**Directions**
Drop the pictures, then extract the listing word for word.

Visual geometry question entries
.....
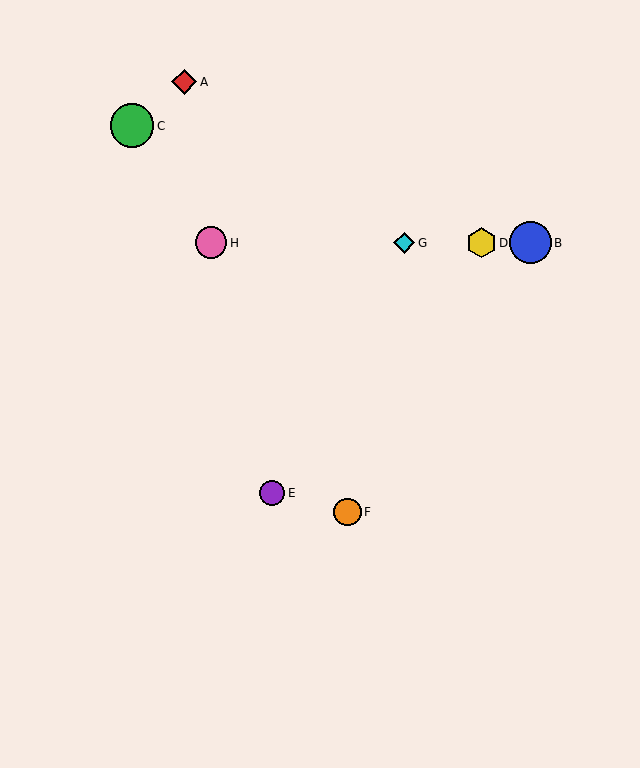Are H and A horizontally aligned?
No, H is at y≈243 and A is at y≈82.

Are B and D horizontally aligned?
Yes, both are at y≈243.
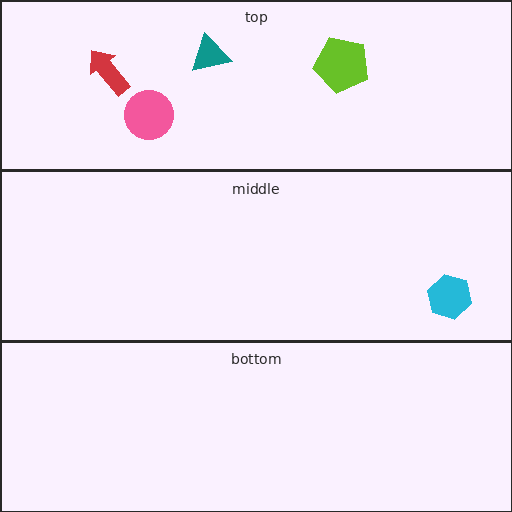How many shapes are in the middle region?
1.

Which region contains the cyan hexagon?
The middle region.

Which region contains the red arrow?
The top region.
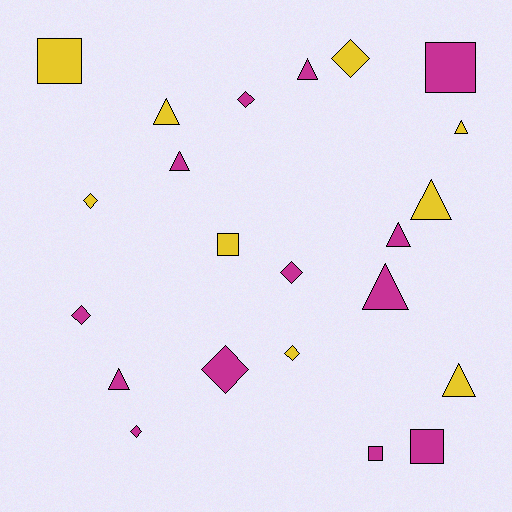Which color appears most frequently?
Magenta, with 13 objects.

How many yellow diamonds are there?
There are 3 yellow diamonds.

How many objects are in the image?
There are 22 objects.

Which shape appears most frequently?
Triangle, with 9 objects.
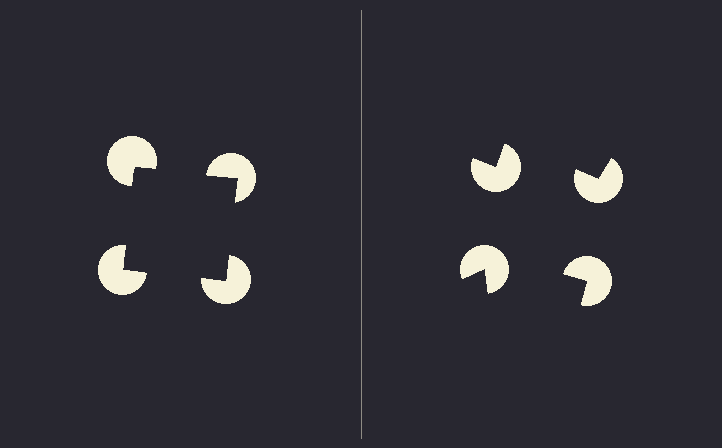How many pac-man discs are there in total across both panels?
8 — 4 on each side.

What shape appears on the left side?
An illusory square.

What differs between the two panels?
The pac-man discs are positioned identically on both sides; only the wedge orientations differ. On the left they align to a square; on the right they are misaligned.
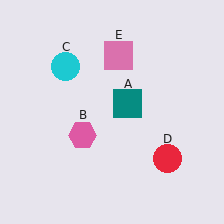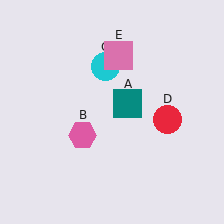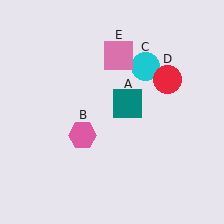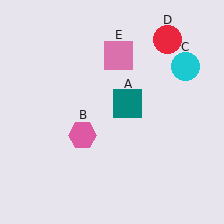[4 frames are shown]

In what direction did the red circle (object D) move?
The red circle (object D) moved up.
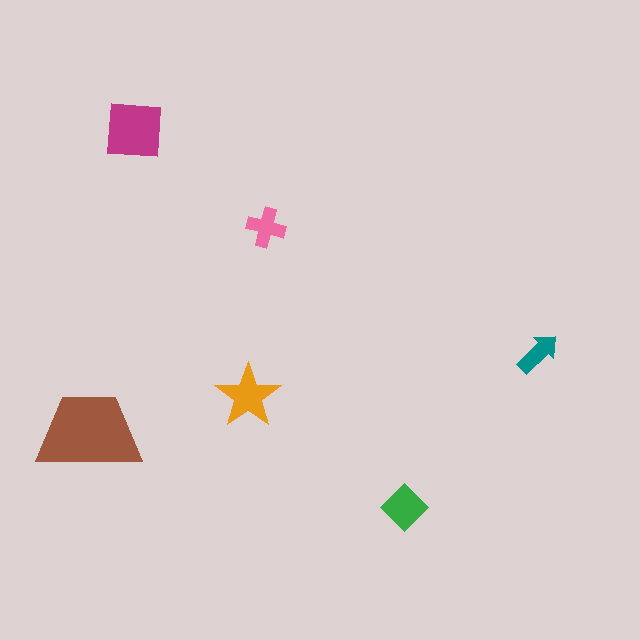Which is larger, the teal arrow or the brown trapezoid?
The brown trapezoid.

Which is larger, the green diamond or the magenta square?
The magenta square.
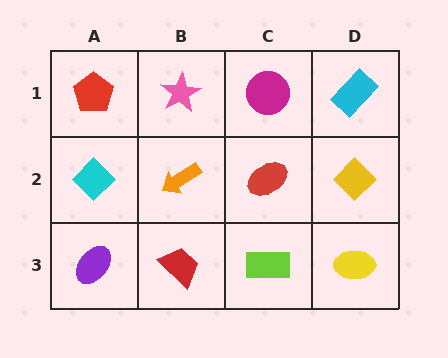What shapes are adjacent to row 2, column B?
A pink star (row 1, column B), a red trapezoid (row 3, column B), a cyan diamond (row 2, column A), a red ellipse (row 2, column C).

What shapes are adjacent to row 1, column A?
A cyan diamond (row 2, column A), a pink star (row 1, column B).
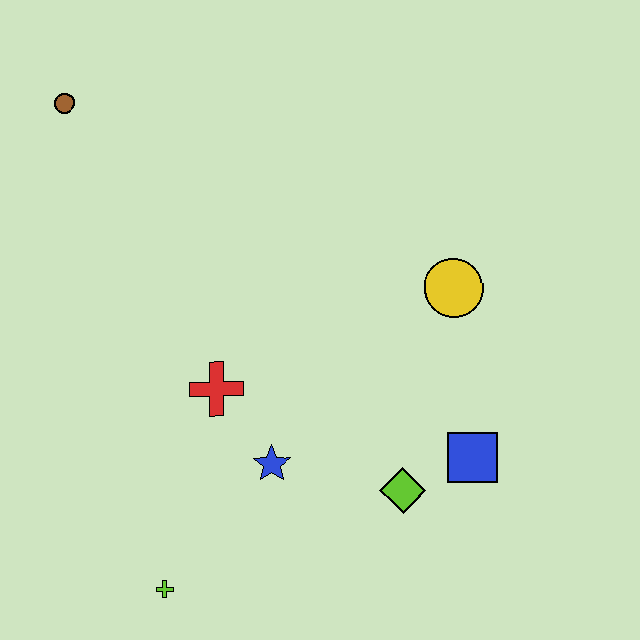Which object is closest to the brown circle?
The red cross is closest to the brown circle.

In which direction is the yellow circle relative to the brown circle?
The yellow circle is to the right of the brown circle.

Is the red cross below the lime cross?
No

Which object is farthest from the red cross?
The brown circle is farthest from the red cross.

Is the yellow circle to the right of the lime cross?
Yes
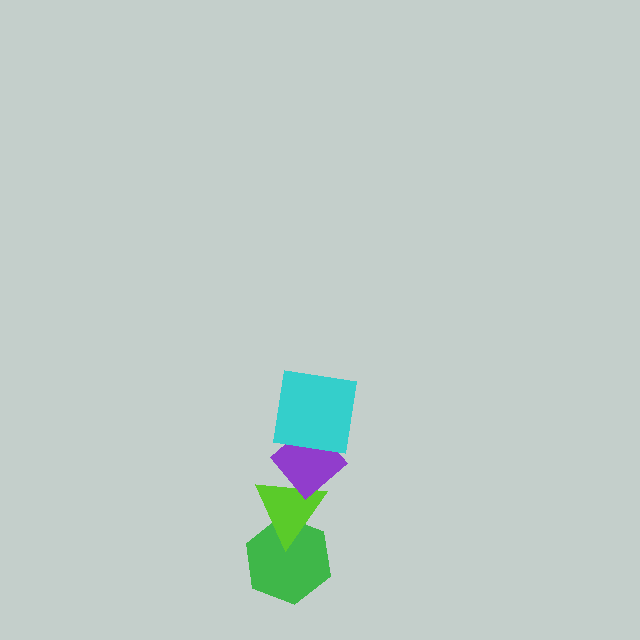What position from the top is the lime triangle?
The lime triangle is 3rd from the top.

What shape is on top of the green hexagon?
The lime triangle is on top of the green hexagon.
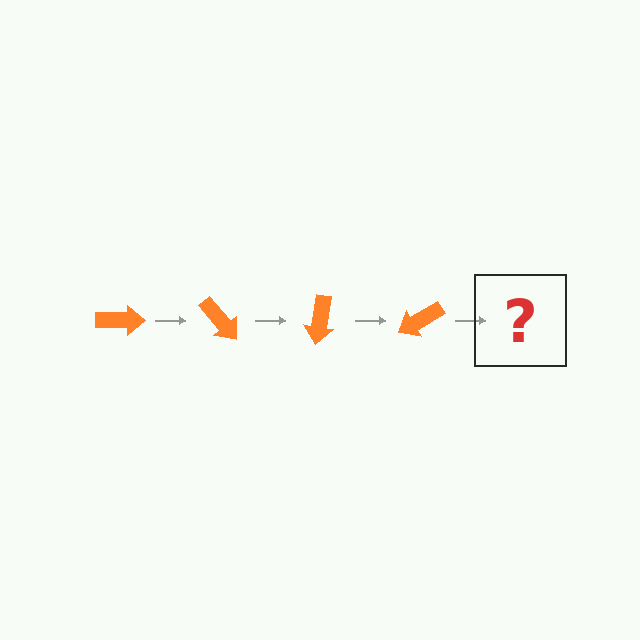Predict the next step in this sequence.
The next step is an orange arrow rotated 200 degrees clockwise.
.....
**Task response**
Are H and A horizontally aligned?
No, H is at y≈243 and A is at y≈82.

Are B and D horizontally aligned?
Yes, both are at y≈243.
How many shapes are in the middle region?
1.

Which region contains the cyan hexagon?
The middle region.

Which region contains the red arrow?
The top region.
Which color appears most frequently?
Magenta, with 13 objects.

How many yellow diamonds are there?
There are 3 yellow diamonds.

How many objects are in the image?
There are 22 objects.

Which shape appears most frequently?
Triangle, with 9 objects.
How many pac-man discs are there in total across both panels?
8 — 4 on each side.

What shape appears on the left side?
An illusory square.

What differs between the two panels?
The pac-man discs are positioned identically on both sides; only the wedge orientations differ. On the left they align to a square; on the right they are misaligned.
[4 frames are shown]

In what direction did the red circle (object D) move?
The red circle (object D) moved up.
Which is larger, the teal arrow or the brown trapezoid?
The brown trapezoid.

Which is larger, the green diamond or the magenta square?
The magenta square.
What shapes are adjacent to row 2, column B?
A pink star (row 1, column B), a red trapezoid (row 3, column B), a cyan diamond (row 2, column A), a red ellipse (row 2, column C).

What shapes are adjacent to row 1, column A?
A cyan diamond (row 2, column A), a pink star (row 1, column B).
Which object is closest to the brown circle?
The red cross is closest to the brown circle.

In which direction is the yellow circle relative to the brown circle?
The yellow circle is to the right of the brown circle.

Is the red cross below the lime cross?
No

Which object is farthest from the red cross?
The brown circle is farthest from the red cross.

Is the yellow circle to the right of the lime cross?
Yes
What position from the top is the lime triangle?
The lime triangle is 3rd from the top.

What shape is on top of the green hexagon?
The lime triangle is on top of the green hexagon.
Predict the next step in this sequence.
The next step is an orange arrow rotated 200 degrees clockwise.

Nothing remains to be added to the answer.